=== WORK REQUIRED ===
Extract precisely the lines that run from the line containing "Roughly what percentage" to the end of the records below, with both ends included and pictures omitted.

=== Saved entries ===
※ ※ ※

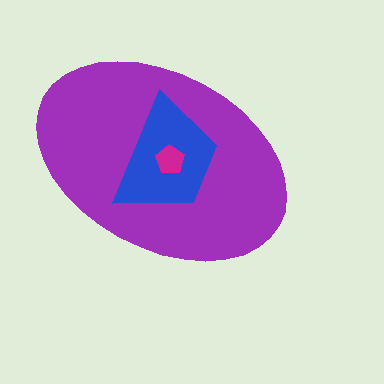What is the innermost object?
The magenta pentagon.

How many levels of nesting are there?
3.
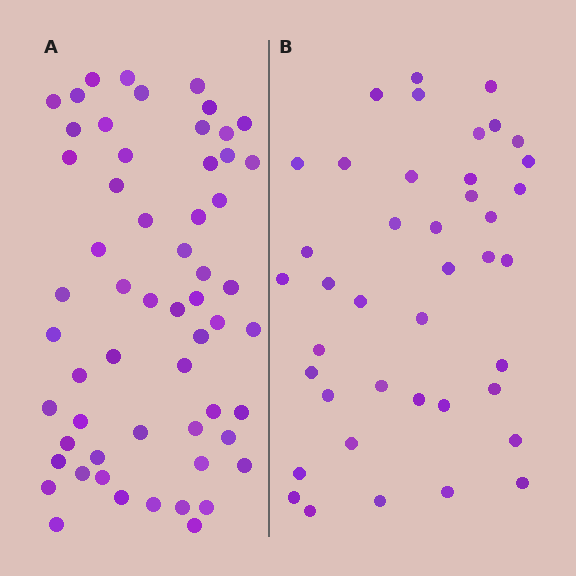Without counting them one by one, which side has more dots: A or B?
Region A (the left region) has more dots.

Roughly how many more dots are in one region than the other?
Region A has approximately 15 more dots than region B.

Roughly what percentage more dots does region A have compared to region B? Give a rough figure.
About 40% more.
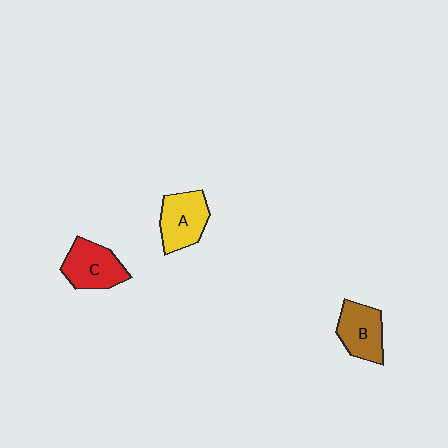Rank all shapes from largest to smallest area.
From largest to smallest: A (yellow), C (red), B (brown).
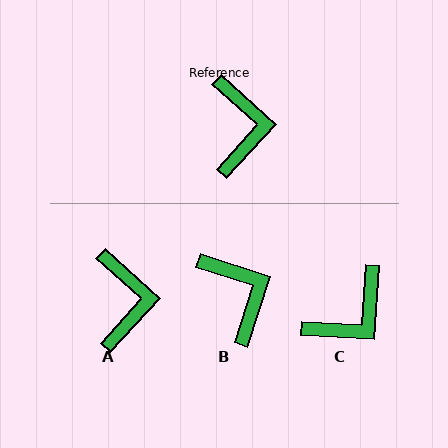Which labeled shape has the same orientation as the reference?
A.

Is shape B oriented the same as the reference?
No, it is off by about 24 degrees.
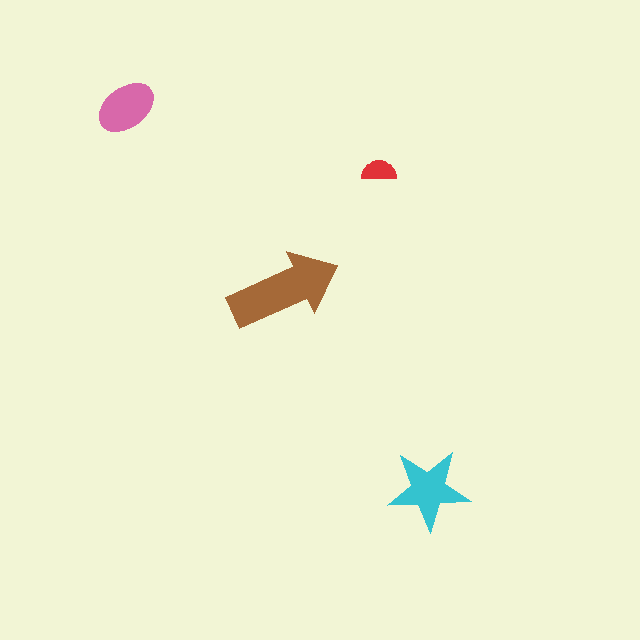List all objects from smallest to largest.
The red semicircle, the pink ellipse, the cyan star, the brown arrow.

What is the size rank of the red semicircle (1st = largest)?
4th.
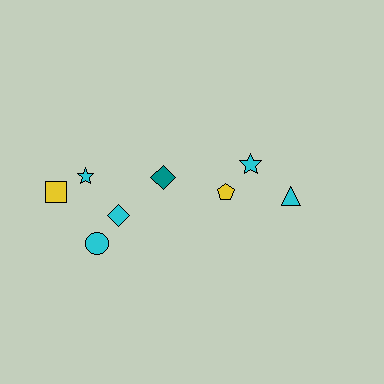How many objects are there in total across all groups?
There are 8 objects.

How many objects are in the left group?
There are 5 objects.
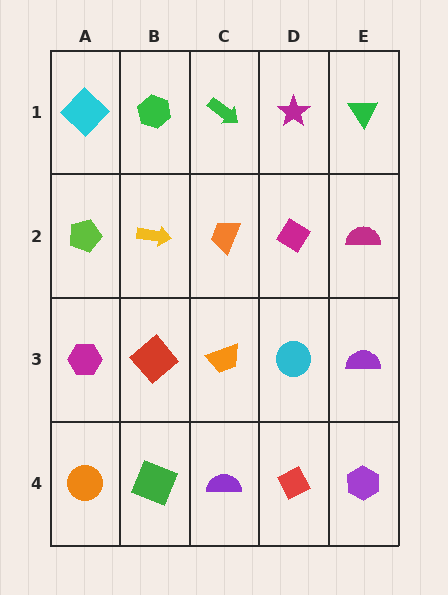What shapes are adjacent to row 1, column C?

※ ※ ※

=== SOLUTION ===
Roughly what percentage more dots does region A have compared to region B? Give a rough figure.
About 40% more.
Rank all shapes from largest to smallest area.
From largest to smallest: A (yellow), C (red), B (brown).
Which labeled shape has the same orientation as the reference?
A.

Is shape B oriented the same as the reference?
No, it is off by about 24 degrees.
List all objects from smallest to largest.
The red semicircle, the pink ellipse, the cyan star, the brown arrow.

What is the size rank of the red semicircle (1st = largest)?
4th.
How many objects are there in total across all groups?
There are 8 objects.

How many objects are in the left group?
There are 5 objects.
What shapes are adjacent to row 1, column C?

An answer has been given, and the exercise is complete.